## Begin

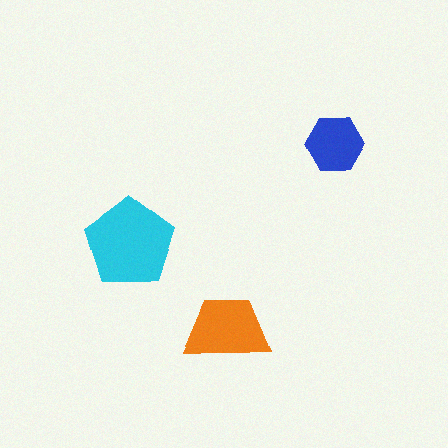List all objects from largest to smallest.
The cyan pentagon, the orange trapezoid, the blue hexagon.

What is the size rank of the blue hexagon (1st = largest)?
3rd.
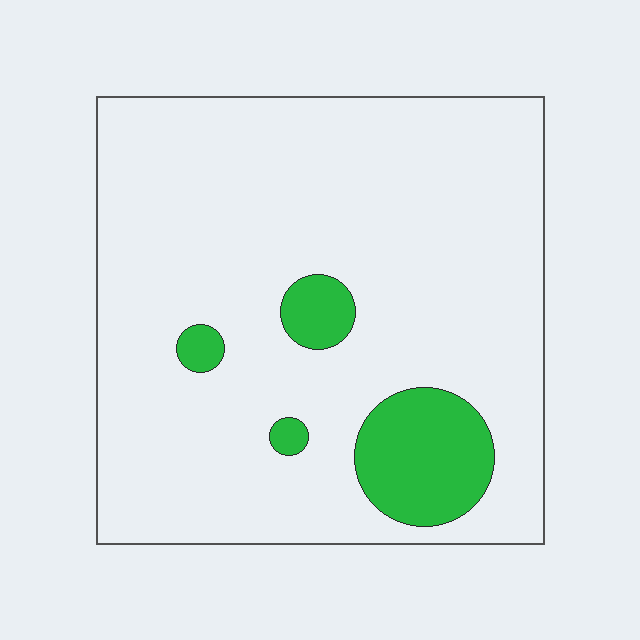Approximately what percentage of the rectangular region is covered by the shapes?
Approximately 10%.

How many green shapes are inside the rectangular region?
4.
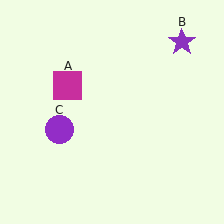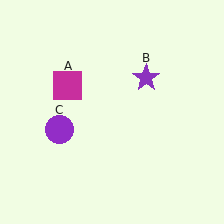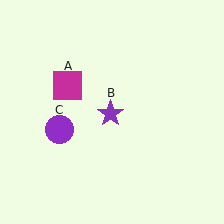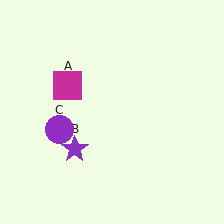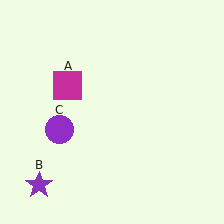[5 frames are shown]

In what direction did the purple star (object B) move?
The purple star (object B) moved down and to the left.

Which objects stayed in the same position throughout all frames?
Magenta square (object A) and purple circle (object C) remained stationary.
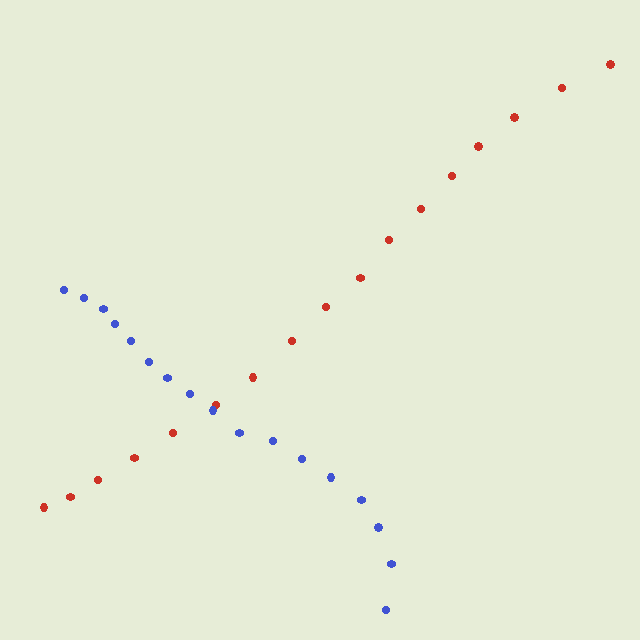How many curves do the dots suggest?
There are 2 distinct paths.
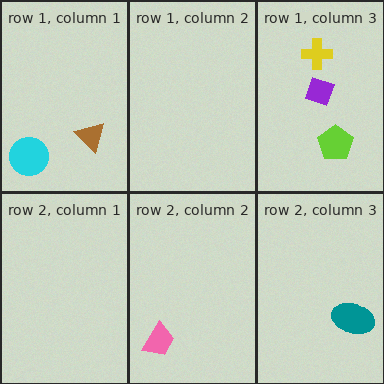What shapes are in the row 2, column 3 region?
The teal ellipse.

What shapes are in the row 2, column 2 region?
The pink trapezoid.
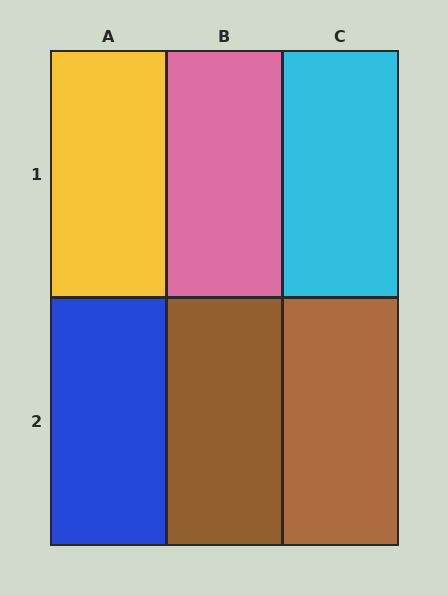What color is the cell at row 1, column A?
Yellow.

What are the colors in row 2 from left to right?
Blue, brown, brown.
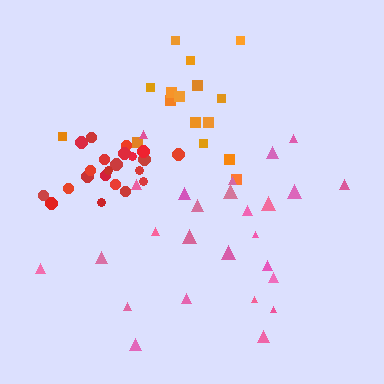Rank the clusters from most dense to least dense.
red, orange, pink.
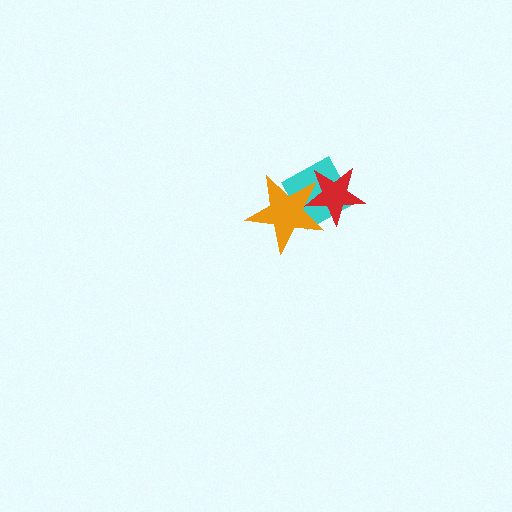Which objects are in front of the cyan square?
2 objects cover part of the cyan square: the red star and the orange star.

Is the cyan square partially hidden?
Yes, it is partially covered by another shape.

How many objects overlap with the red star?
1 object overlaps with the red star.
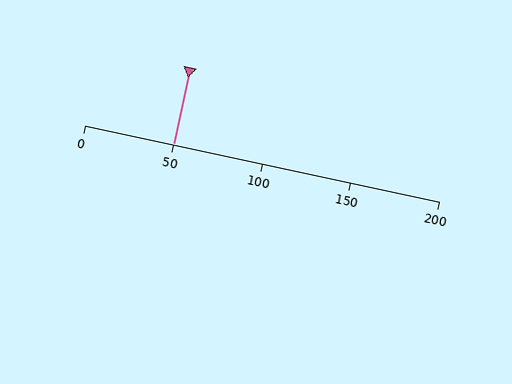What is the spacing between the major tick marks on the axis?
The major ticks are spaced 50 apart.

## End

Goal: From the line that holds "Which objects stayed" to the last line of the records, please copy each line exactly and nothing else. Pictures stay out.

Task solution:
Which objects stayed in the same position throughout all frames?
Magenta square (object A) and purple circle (object C) remained stationary.
How many curves do the dots suggest?
There are 2 distinct paths.
What shapes are in the row 2, column 3 region?
The teal ellipse.

What shapes are in the row 2, column 2 region?
The pink trapezoid.
What color is the cell at row 1, column A?
Yellow.

What are the colors in row 2 from left to right?
Blue, brown, brown.
Rank the clusters from most dense to least dense.
red, orange, pink.
Which objects are in front of the cyan square?
2 objects cover part of the cyan square: the red star and the orange star.

Is the cyan square partially hidden?
Yes, it is partially covered by another shape.

How many objects overlap with the red star?
1 object overlaps with the red star.
What is the spacing between the major tick marks on the axis?
The major ticks are spaced 50 apart.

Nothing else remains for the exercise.